■ **Description of the task**:
Output the entries below exactly as written, omitting pictures.

--- Given entries ---

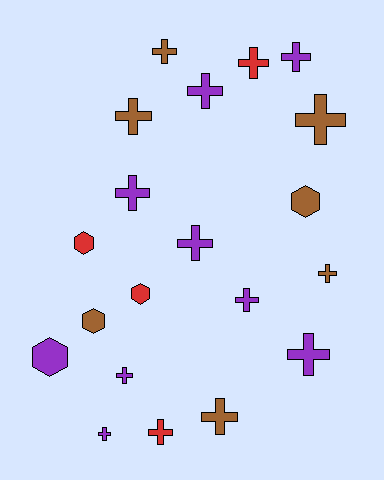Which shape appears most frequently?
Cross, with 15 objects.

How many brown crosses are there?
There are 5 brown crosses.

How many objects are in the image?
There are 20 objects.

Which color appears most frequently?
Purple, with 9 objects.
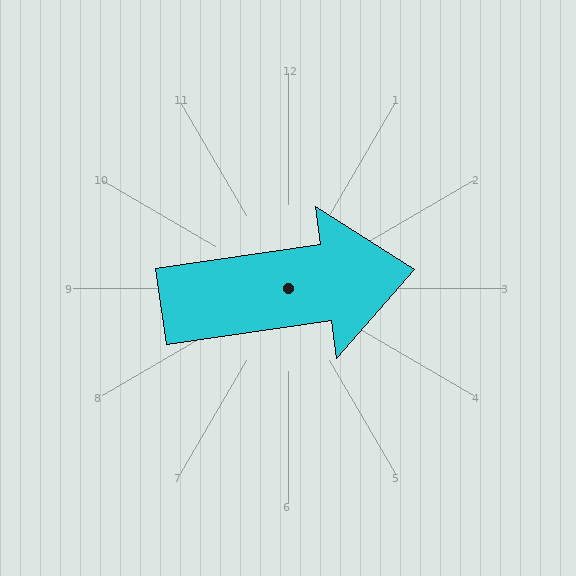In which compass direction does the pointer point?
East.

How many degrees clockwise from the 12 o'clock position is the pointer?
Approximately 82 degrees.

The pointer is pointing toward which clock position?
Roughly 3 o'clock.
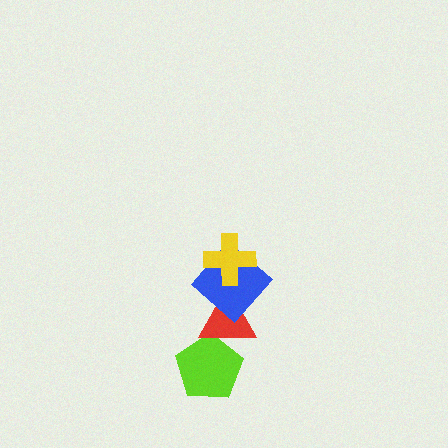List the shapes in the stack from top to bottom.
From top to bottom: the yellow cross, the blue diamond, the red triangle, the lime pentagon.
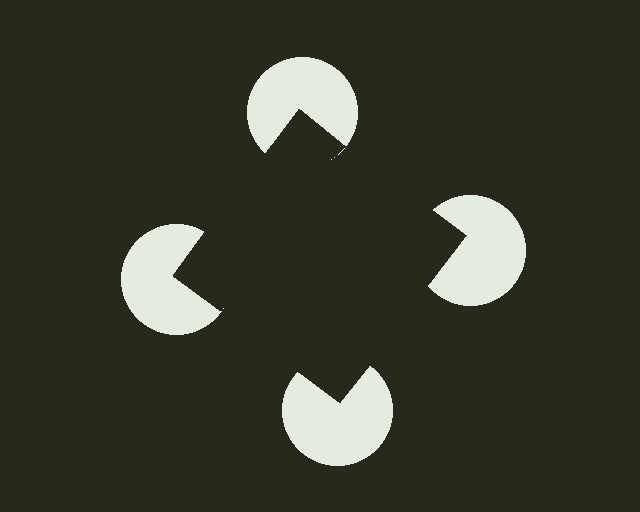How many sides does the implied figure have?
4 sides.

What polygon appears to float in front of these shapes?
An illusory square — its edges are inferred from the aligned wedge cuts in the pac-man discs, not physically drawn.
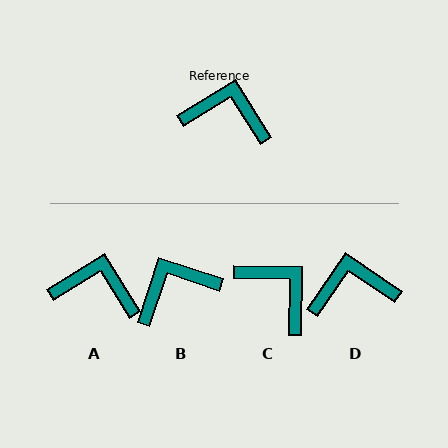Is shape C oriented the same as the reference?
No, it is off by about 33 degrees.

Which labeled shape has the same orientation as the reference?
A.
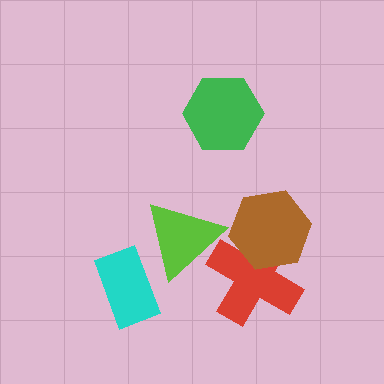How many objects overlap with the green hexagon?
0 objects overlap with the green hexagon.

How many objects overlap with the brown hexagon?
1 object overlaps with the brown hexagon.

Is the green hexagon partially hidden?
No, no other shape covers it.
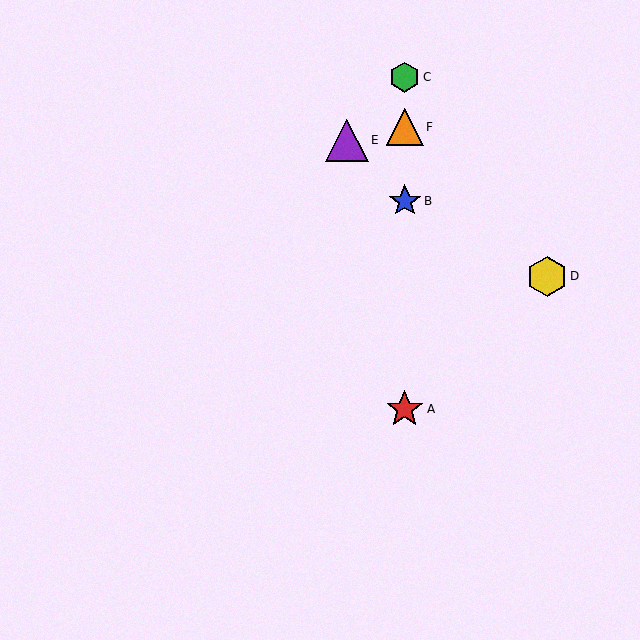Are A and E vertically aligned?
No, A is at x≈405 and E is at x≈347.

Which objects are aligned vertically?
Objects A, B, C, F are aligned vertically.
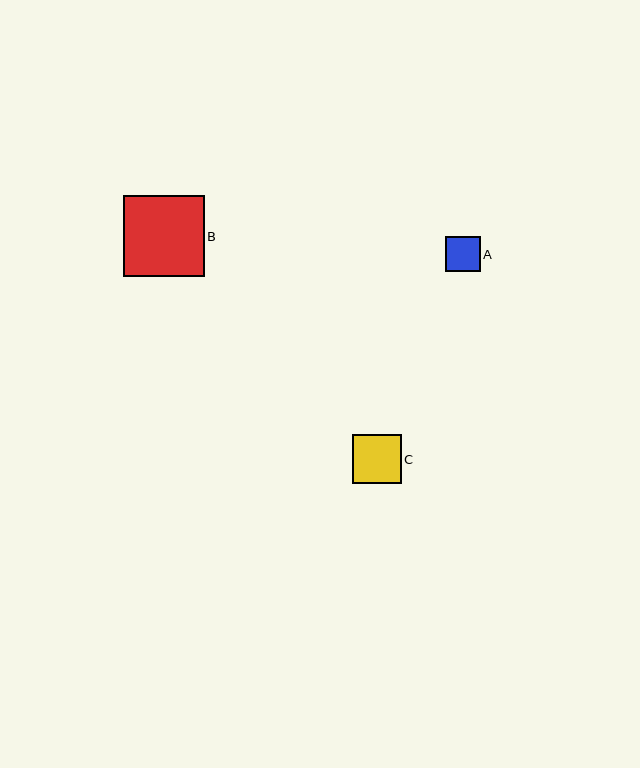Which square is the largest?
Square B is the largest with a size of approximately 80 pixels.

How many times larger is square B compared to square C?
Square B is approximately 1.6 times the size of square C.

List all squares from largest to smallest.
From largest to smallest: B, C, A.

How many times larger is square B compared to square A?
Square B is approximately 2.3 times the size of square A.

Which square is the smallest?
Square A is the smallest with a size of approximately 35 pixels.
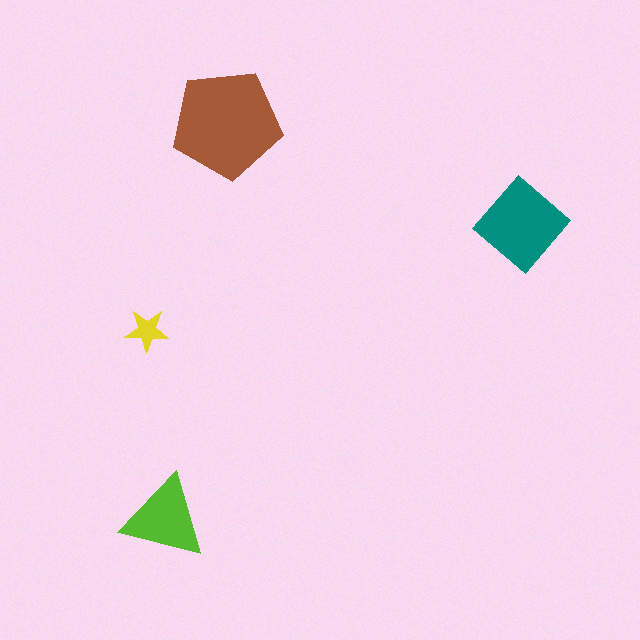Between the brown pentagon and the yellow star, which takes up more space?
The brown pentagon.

---

■ **Task solution**:
Which shape appears most frequently?
Cross, with 15 objects.

How many brown crosses are there?
There are 5 brown crosses.

How many objects are in the image?
There are 20 objects.

Which color appears most frequently?
Purple, with 9 objects.
In which compass direction does the pointer point?
East.

How many degrees clockwise from the 12 o'clock position is the pointer?
Approximately 82 degrees.

The pointer is pointing toward which clock position?
Roughly 3 o'clock.
List the shapes in the stack from top to bottom.
From top to bottom: the yellow cross, the blue diamond, the red triangle, the lime pentagon.
How many sides does the implied figure have?
4 sides.

What polygon appears to float in front of these shapes?
An illusory square — its edges are inferred from the aligned wedge cuts in the pac-man discs, not physically drawn.
Is shape C oriented the same as the reference?
No, it is off by about 33 degrees.

Which labeled shape has the same orientation as the reference?
A.
How many objects overlap with the green hexagon?
0 objects overlap with the green hexagon.

How many objects overlap with the brown hexagon?
1 object overlaps with the brown hexagon.

Is the green hexagon partially hidden?
No, no other shape covers it.
Are A and E vertically aligned?
No, A is at x≈405 and E is at x≈347.

Which objects are aligned vertically?
Objects A, B, C, F are aligned vertically.
Which square is the largest?
Square B is the largest with a size of approximately 80 pixels.

How many times larger is square B compared to square C?
Square B is approximately 1.6 times the size of square C.

List all squares from largest to smallest.
From largest to smallest: B, C, A.

How many times larger is square B compared to square A?
Square B is approximately 2.3 times the size of square A.

Which square is the smallest?
Square A is the smallest with a size of approximately 35 pixels.
Between the brown pentagon and the yellow star, which takes up more space?
The brown pentagon.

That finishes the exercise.